• _Given task_
Using the listing below, retype only the lines from the line with "How many levels of nesting are there?" through the end, both ends included, and exclude the pictures.

-- start of Stored rows --

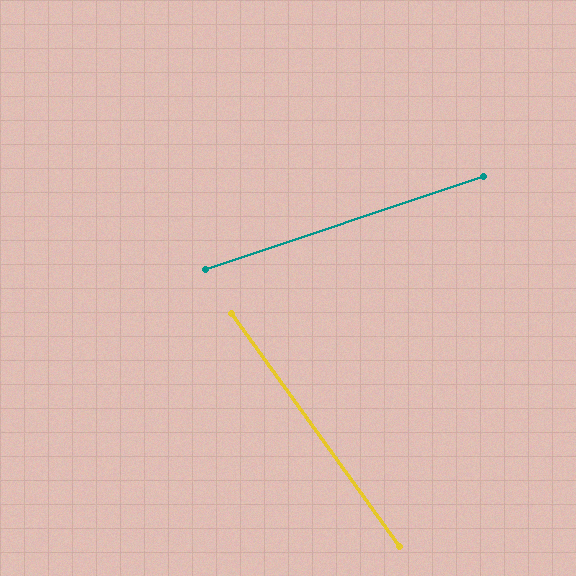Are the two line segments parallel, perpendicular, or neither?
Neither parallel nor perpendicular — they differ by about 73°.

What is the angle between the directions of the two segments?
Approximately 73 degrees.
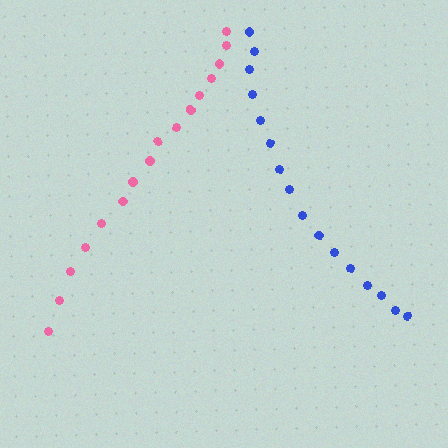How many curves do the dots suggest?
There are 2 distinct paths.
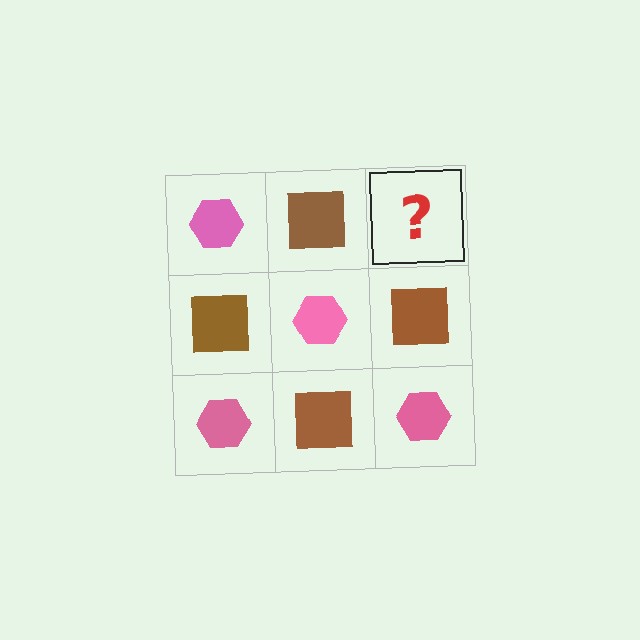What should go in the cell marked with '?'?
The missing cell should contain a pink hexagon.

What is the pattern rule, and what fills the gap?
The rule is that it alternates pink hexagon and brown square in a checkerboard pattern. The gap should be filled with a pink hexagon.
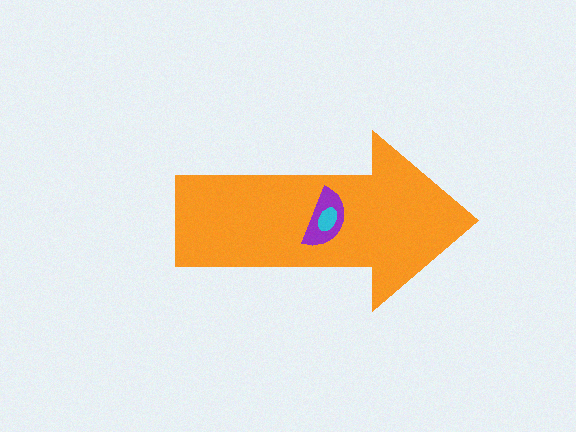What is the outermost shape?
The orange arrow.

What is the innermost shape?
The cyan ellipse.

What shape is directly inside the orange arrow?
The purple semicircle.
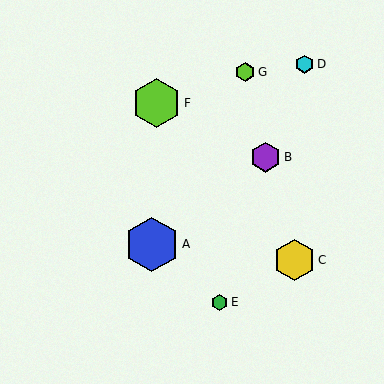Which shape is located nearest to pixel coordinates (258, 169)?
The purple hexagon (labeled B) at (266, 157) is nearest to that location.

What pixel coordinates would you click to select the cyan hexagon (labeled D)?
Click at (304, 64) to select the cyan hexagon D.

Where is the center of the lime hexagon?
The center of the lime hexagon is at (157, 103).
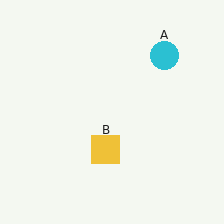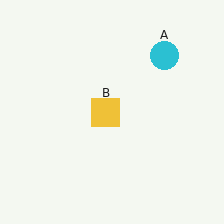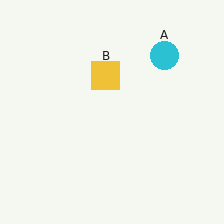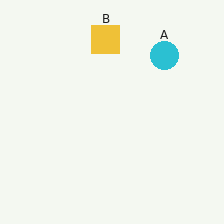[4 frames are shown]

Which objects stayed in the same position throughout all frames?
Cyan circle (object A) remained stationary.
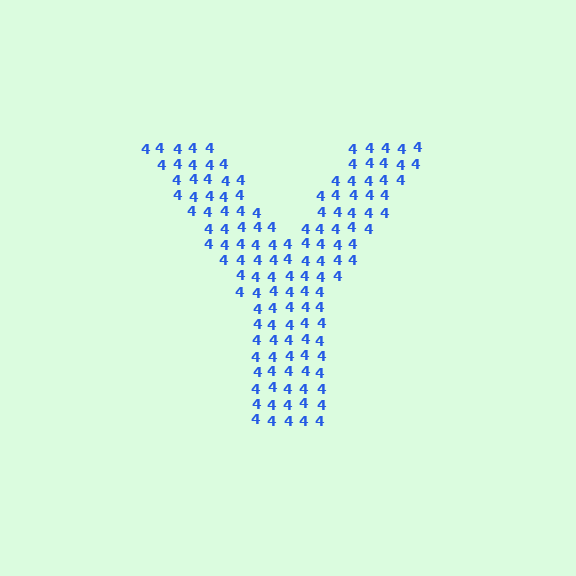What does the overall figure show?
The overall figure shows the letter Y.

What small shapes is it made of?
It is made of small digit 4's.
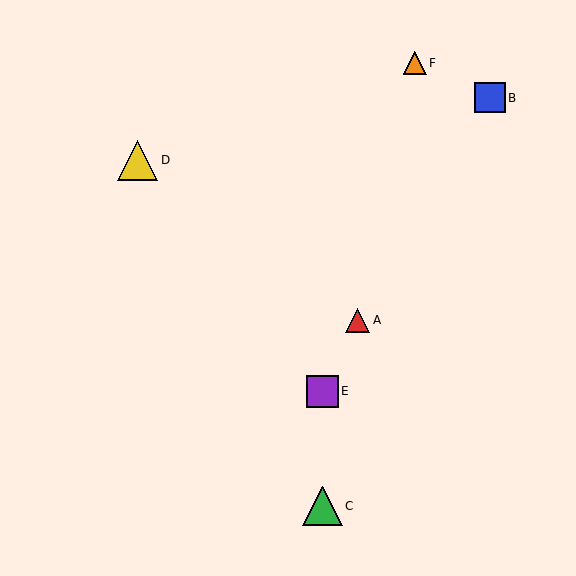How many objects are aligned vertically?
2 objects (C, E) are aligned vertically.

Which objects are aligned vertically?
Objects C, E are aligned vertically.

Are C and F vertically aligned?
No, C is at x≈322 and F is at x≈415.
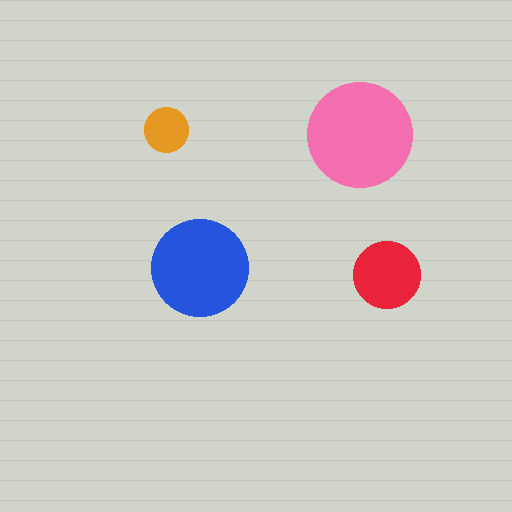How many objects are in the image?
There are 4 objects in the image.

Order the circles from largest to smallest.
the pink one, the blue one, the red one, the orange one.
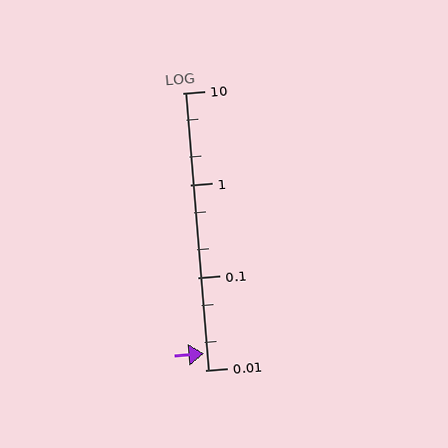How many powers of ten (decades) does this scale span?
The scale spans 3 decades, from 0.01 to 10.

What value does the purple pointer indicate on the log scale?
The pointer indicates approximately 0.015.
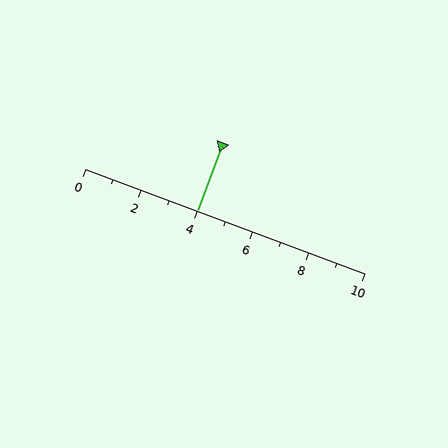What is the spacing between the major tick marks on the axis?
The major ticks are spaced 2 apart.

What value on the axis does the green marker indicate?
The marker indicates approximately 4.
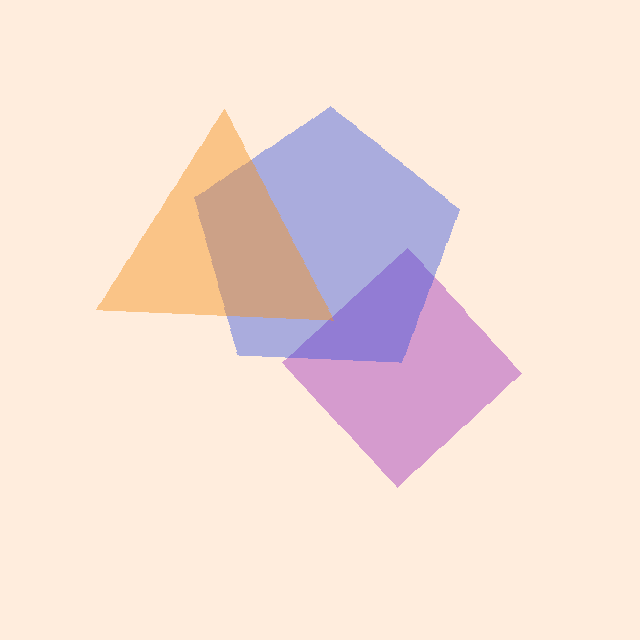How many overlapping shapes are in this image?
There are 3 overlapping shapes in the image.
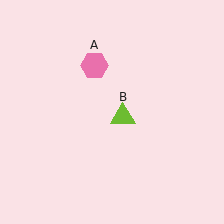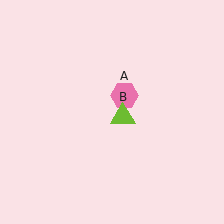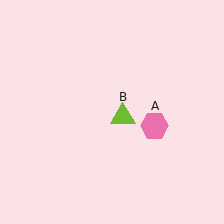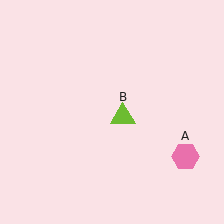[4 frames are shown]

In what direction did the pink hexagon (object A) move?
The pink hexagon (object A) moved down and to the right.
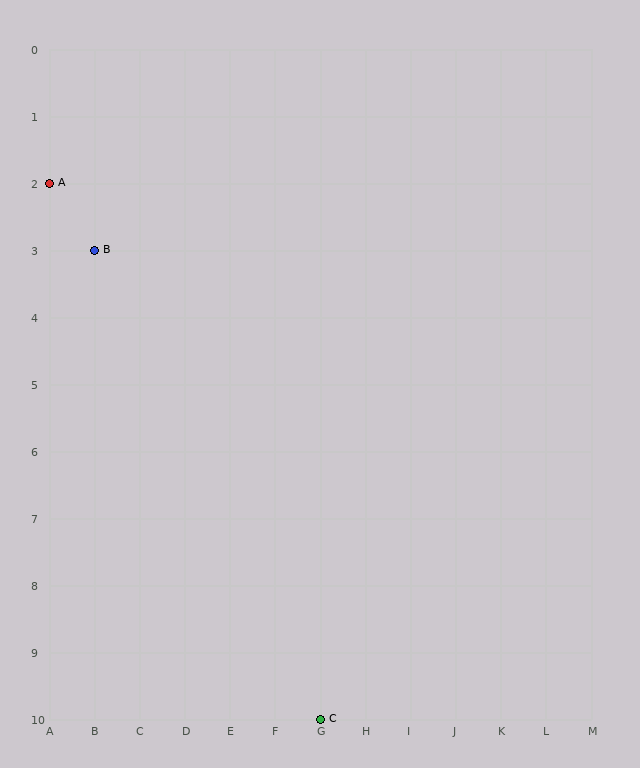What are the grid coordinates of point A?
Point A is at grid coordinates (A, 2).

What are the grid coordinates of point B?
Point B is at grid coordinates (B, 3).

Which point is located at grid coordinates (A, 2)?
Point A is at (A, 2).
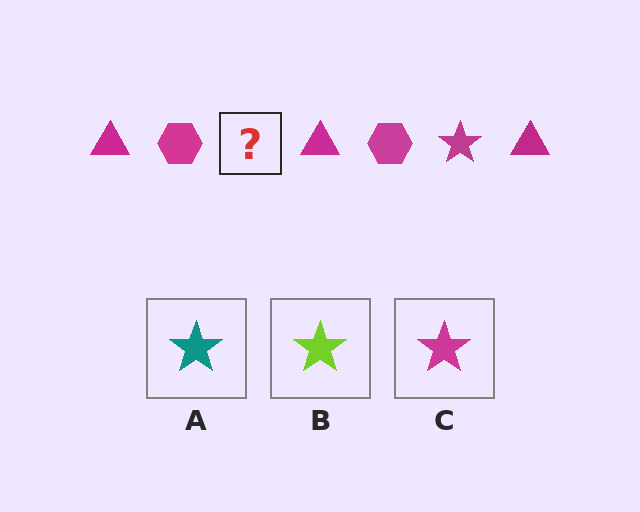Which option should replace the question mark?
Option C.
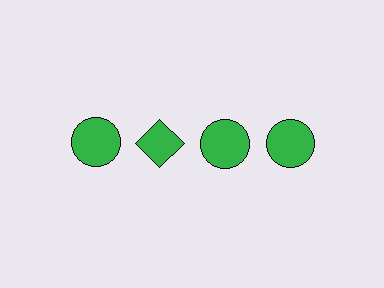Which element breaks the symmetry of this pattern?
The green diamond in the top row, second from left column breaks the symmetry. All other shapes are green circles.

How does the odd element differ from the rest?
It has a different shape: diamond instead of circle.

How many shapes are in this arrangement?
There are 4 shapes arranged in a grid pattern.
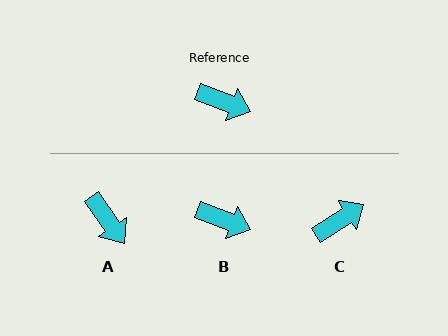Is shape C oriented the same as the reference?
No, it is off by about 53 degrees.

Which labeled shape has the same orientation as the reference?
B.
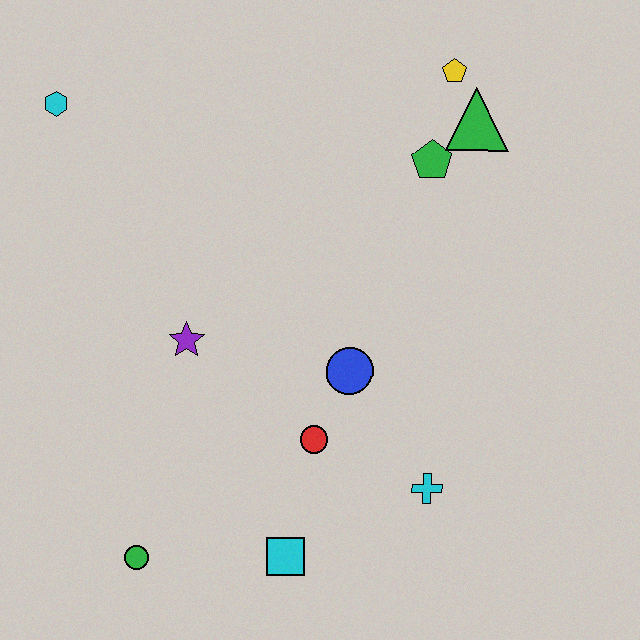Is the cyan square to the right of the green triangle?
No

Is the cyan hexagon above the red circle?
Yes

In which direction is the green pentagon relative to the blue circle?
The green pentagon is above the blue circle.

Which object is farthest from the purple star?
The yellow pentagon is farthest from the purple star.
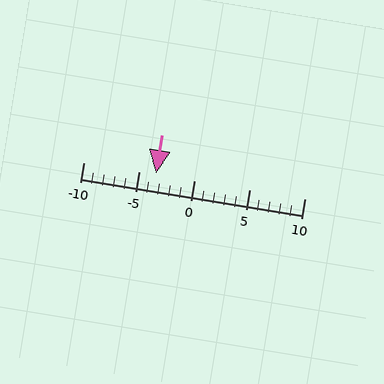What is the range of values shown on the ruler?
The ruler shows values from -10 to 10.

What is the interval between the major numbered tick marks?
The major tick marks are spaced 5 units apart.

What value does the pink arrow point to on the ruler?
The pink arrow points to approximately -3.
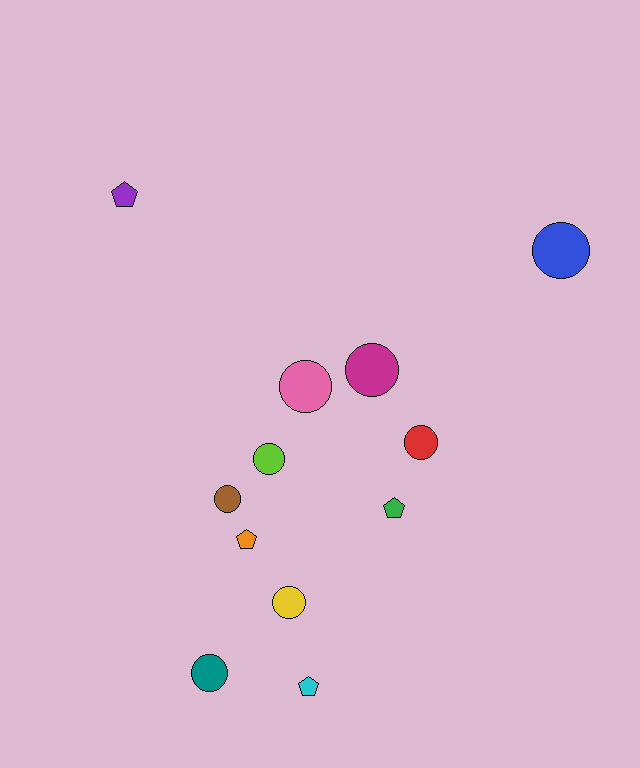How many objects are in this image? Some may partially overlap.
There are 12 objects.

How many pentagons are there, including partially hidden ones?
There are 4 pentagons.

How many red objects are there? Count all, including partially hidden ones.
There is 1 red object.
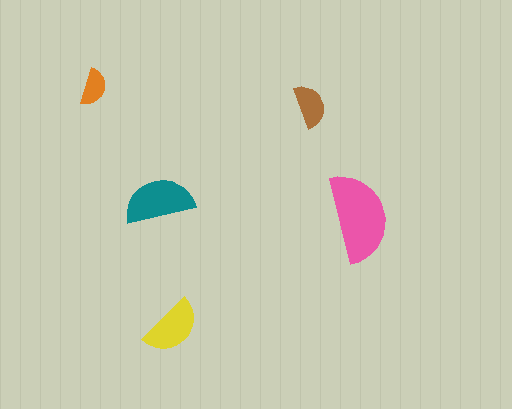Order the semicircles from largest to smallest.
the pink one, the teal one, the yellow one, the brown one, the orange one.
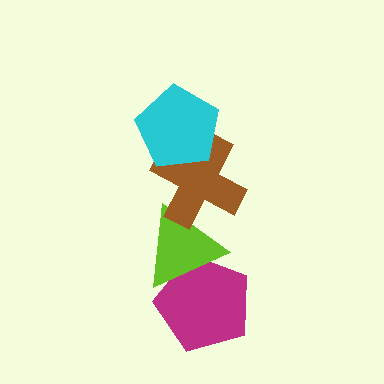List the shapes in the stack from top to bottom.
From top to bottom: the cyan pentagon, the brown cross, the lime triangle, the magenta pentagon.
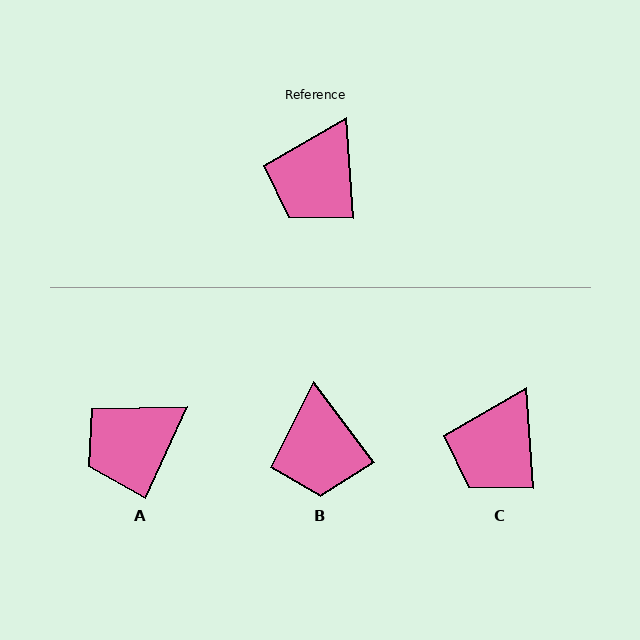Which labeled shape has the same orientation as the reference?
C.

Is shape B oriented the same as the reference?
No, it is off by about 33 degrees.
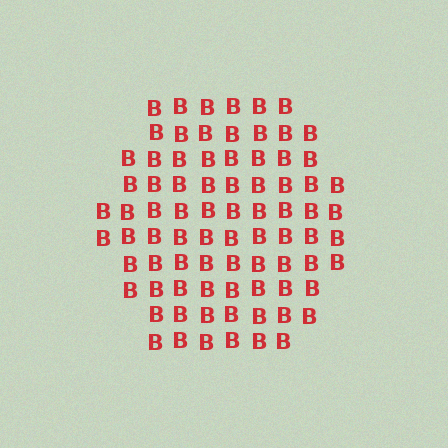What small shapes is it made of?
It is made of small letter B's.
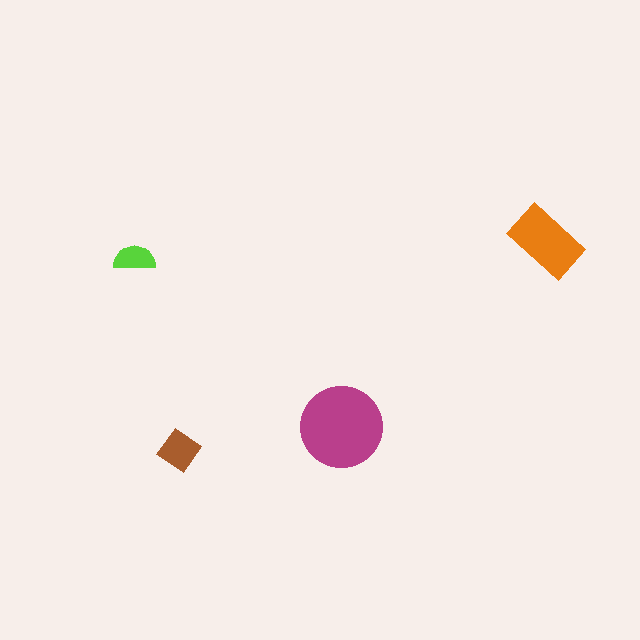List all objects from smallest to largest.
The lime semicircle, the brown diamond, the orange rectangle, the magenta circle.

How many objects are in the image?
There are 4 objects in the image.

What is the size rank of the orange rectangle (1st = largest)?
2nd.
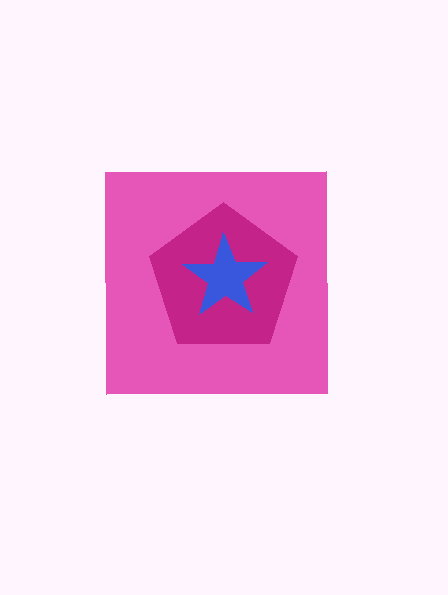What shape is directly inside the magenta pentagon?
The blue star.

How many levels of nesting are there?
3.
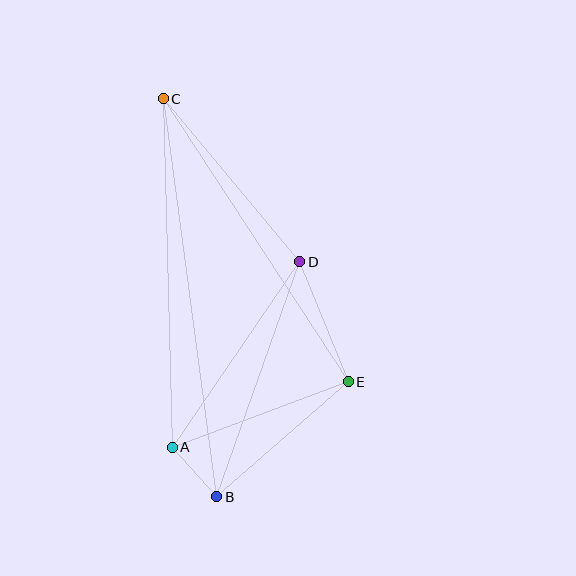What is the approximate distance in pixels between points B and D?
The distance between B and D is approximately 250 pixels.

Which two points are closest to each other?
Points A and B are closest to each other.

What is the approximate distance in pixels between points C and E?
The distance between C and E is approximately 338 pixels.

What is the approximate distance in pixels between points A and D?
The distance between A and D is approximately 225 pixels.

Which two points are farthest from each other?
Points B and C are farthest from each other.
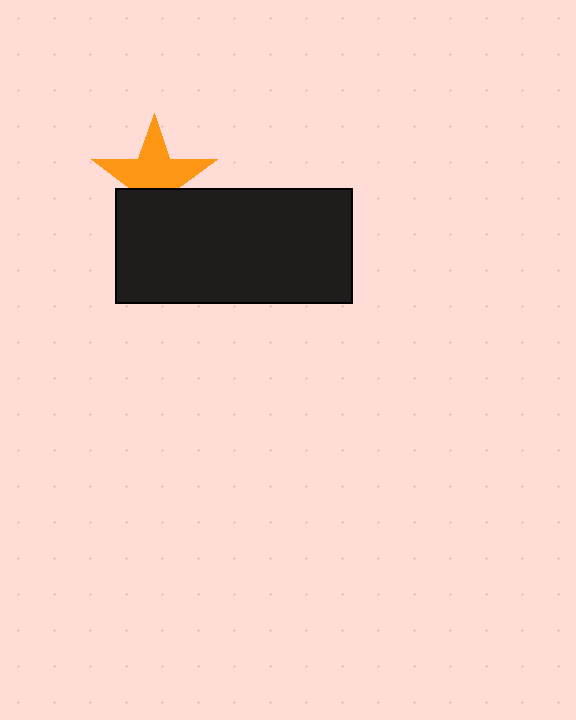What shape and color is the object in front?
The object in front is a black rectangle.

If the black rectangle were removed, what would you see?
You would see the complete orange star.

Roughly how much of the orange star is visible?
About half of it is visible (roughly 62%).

-- end of Stored rows --

• _Complete output_
How many levels of nesting are there?
3.
What is the approximate distance in pixels between points B and D?
The distance between B and D is approximately 250 pixels.

Which two points are closest to each other?
Points A and B are closest to each other.

What is the approximate distance in pixels between points C and E?
The distance between C and E is approximately 338 pixels.

What is the approximate distance in pixels between points A and D?
The distance between A and D is approximately 225 pixels.

Which two points are farthest from each other?
Points B and C are farthest from each other.
What shape and color is the object in front?
The object in front is a black rectangle.

If the black rectangle were removed, what would you see?
You would see the complete orange star.

Roughly how much of the orange star is visible?
About half of it is visible (roughly 62%).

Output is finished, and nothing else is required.